# [TASK INSTRUCTIONS]
Quote every line as written. Omit pictures.

Dataset records:
----------------
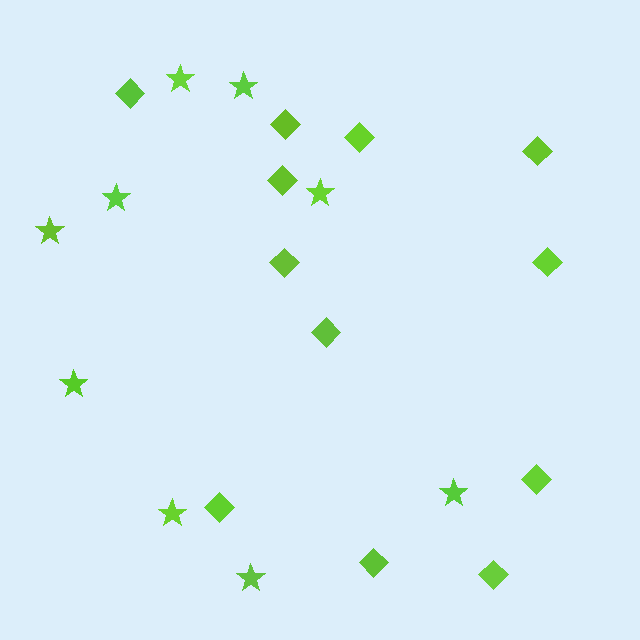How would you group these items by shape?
There are 2 groups: one group of diamonds (12) and one group of stars (9).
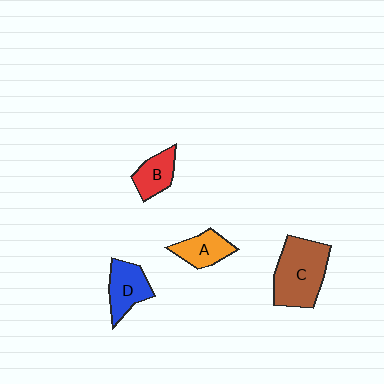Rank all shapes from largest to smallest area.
From largest to smallest: C (brown), D (blue), A (orange), B (red).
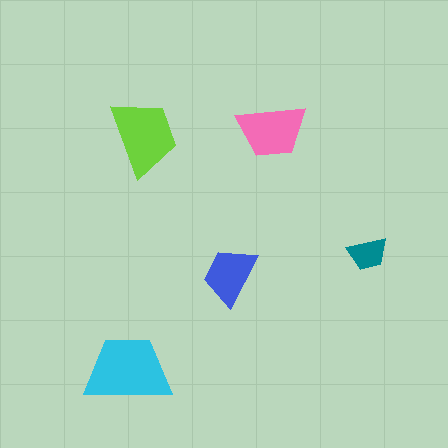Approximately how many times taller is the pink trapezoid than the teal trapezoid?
About 1.5 times taller.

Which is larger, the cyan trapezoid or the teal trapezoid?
The cyan one.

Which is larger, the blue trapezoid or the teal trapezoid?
The blue one.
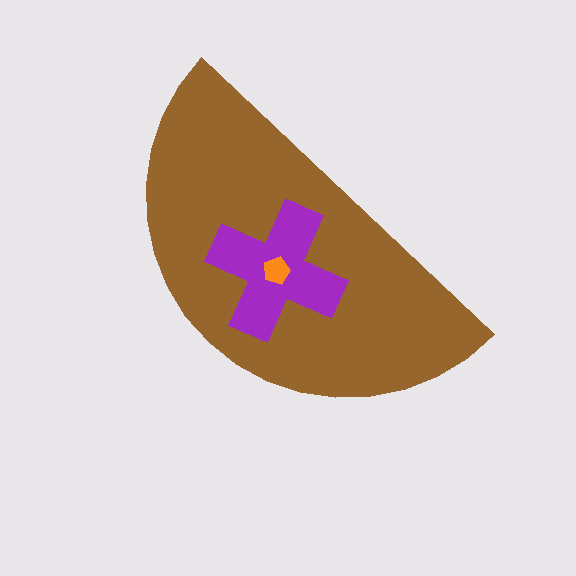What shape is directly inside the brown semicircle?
The purple cross.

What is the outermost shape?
The brown semicircle.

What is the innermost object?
The orange pentagon.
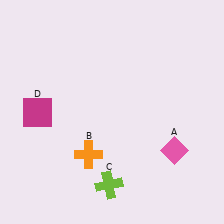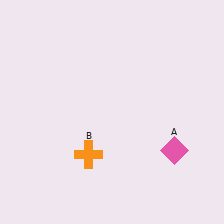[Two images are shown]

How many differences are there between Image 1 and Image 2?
There are 2 differences between the two images.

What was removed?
The lime cross (C), the magenta square (D) were removed in Image 2.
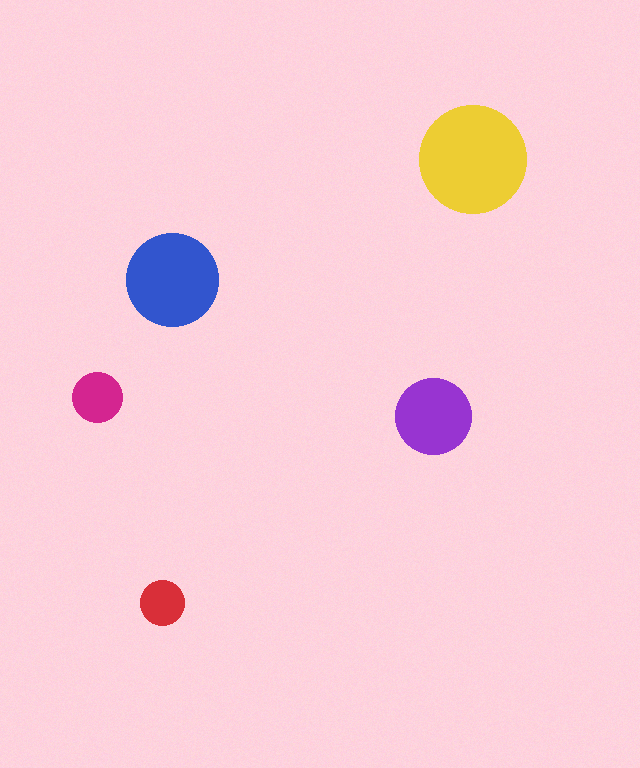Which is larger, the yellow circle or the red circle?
The yellow one.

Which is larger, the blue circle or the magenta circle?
The blue one.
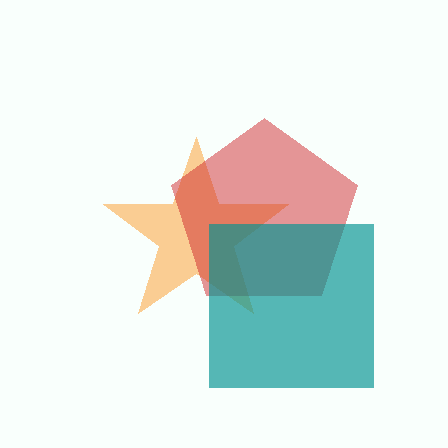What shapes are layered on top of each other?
The layered shapes are: an orange star, a red pentagon, a teal square.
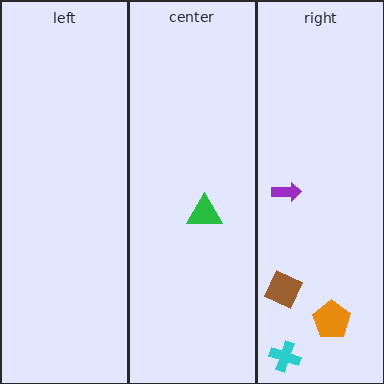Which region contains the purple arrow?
The right region.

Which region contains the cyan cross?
The right region.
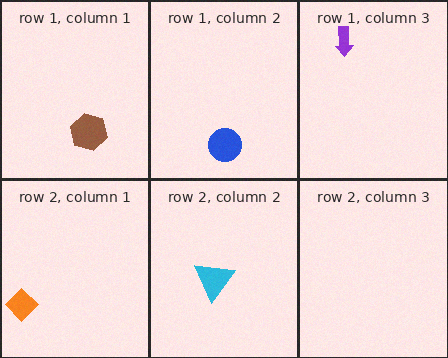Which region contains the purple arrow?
The row 1, column 3 region.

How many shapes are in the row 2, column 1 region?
1.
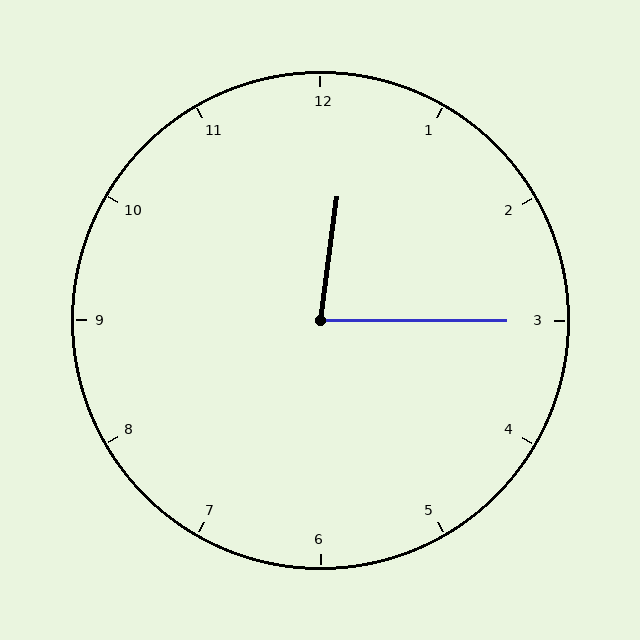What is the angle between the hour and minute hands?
Approximately 82 degrees.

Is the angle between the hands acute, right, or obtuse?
It is acute.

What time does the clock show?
12:15.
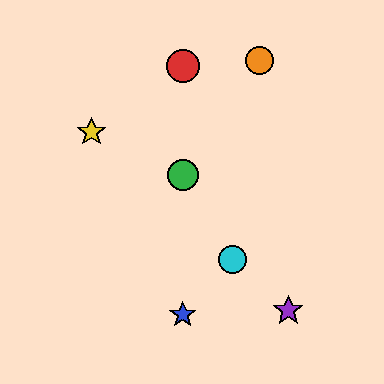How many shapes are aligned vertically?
3 shapes (the red circle, the blue star, the green circle) are aligned vertically.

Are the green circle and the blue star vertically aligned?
Yes, both are at x≈183.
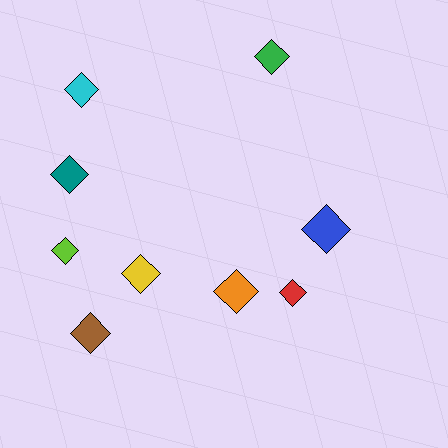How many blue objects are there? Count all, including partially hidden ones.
There is 1 blue object.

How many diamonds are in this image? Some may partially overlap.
There are 9 diamonds.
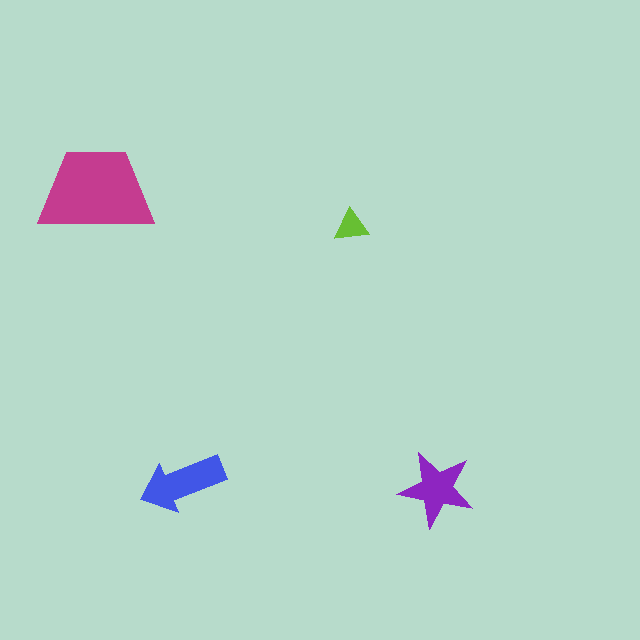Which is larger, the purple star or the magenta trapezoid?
The magenta trapezoid.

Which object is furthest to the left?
The magenta trapezoid is leftmost.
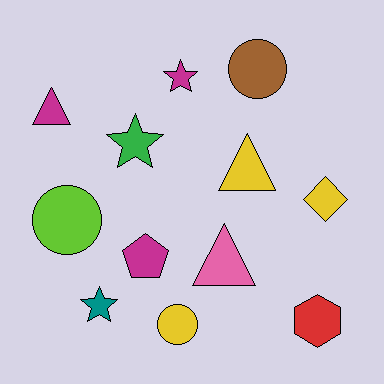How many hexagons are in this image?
There is 1 hexagon.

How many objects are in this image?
There are 12 objects.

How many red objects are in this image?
There is 1 red object.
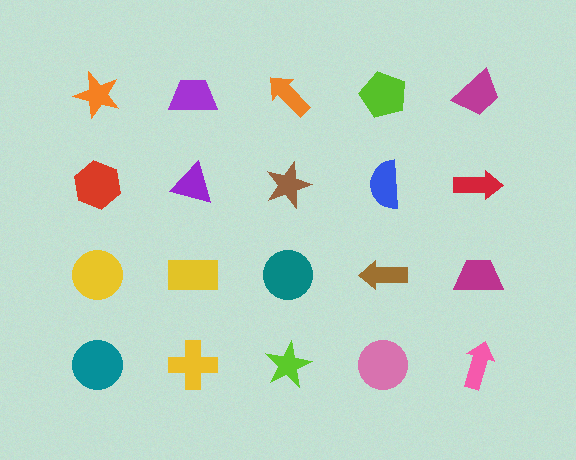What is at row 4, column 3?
A lime star.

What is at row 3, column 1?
A yellow circle.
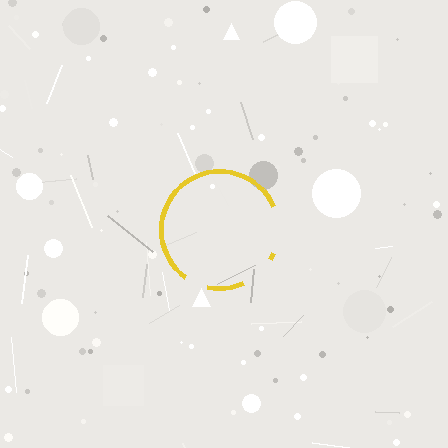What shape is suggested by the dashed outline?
The dashed outline suggests a circle.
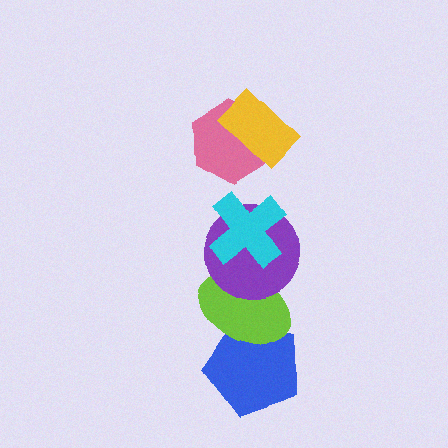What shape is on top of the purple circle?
The cyan cross is on top of the purple circle.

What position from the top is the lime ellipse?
The lime ellipse is 5th from the top.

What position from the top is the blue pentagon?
The blue pentagon is 6th from the top.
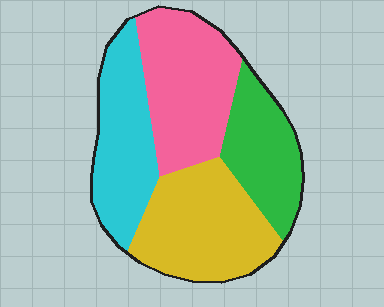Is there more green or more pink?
Pink.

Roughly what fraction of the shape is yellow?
Yellow takes up about one quarter (1/4) of the shape.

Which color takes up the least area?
Green, at roughly 20%.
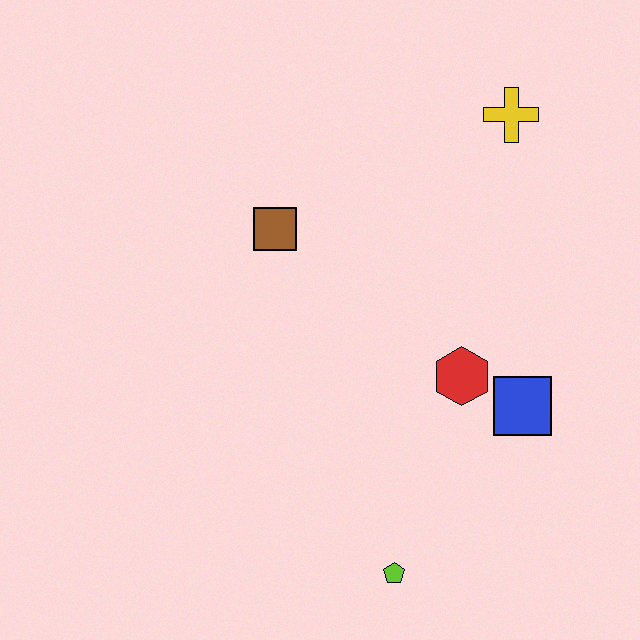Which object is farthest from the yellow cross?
The lime pentagon is farthest from the yellow cross.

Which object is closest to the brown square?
The red hexagon is closest to the brown square.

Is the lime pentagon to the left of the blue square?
Yes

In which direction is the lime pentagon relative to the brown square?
The lime pentagon is below the brown square.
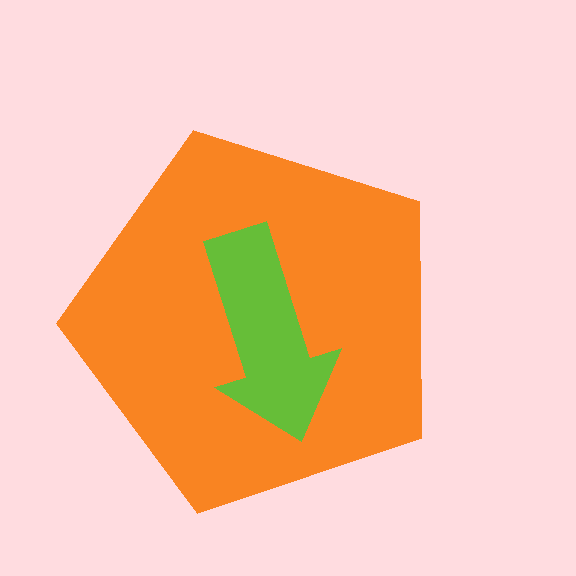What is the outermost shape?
----------------
# [THE RESULT]
How would you group these items by shape?
There are 2 groups: one group of diamonds (12) and one group of stars (9).
Rank all shapes from largest to smallest area.
From largest to smallest: C (brown), D (blue), A (orange), B (red).
Approximately how many times taller is the pink trapezoid than the teal trapezoid?
About 1.5 times taller.

Which is larger, the cyan trapezoid or the teal trapezoid?
The cyan one.

Which is larger, the blue trapezoid or the teal trapezoid?
The blue one.
What shape is directly inside the brown semicircle?
The purple cross.

What is the outermost shape?
The brown semicircle.

What is the innermost object?
The orange pentagon.
[Two images are shown]

How many differences are there between Image 1 and Image 2?
There are 2 differences between the two images.

What was removed?
The lime cross (C), the magenta square (D) were removed in Image 2.
Which is larger, the yellow circle or the red circle?
The yellow one.

Which is larger, the blue circle or the magenta circle?
The blue one.
What shapes are layered on top of each other?
The layered shapes are: an orange star, a red pentagon, a teal square.
Which region contains the purple arrow?
The right region.

Which region contains the cyan cross?
The right region.
Which region contains the purple arrow?
The row 1, column 3 region.

How many shapes are in the row 2, column 1 region?
1.
What is the angle between the hour and minute hands?
Approximately 82 degrees.

Is the angle between the hands acute, right, or obtuse?
It is acute.

What time does the clock show?
12:15.
How many shapes are aligned vertically?
3 shapes (the red circle, the blue star, the green circle) are aligned vertically.

Are the green circle and the blue star vertically aligned?
Yes, both are at x≈183.
How many blue objects are there? Count all, including partially hidden ones.
There is 1 blue object.

How many diamonds are in this image? Some may partially overlap.
There are 9 diamonds.
Which is larger, the purple star or the magenta trapezoid?
The magenta trapezoid.

Which object is furthest to the left?
The magenta trapezoid is leftmost.
How many hexagons are in this image?
There is 1 hexagon.

How many objects are in this image?
There are 12 objects.

How many red objects are in this image?
There is 1 red object.
What is at row 4, column 3?
A lime star.

What is at row 3, column 1?
A yellow circle.
What shape is suggested by the dashed outline?
The dashed outline suggests a circle.
What shape is on top of the purple circle?
The cyan cross is on top of the purple circle.

What position from the top is the lime ellipse?
The lime ellipse is 5th from the top.

What position from the top is the blue pentagon?
The blue pentagon is 6th from the top.
Is there more green or more pink?
Pink.

Roughly what fraction of the shape is yellow?
Yellow takes up about one quarter (1/4) of the shape.

Which color takes up the least area?
Green, at roughly 20%.
Which object is farthest from the yellow cross?
The lime pentagon is farthest from the yellow cross.

Which object is closest to the brown square?
The red hexagon is closest to the brown square.

Is the lime pentagon to the left of the blue square?
Yes

In which direction is the lime pentagon relative to the brown square?
The lime pentagon is below the brown square.
What is the outermost shape?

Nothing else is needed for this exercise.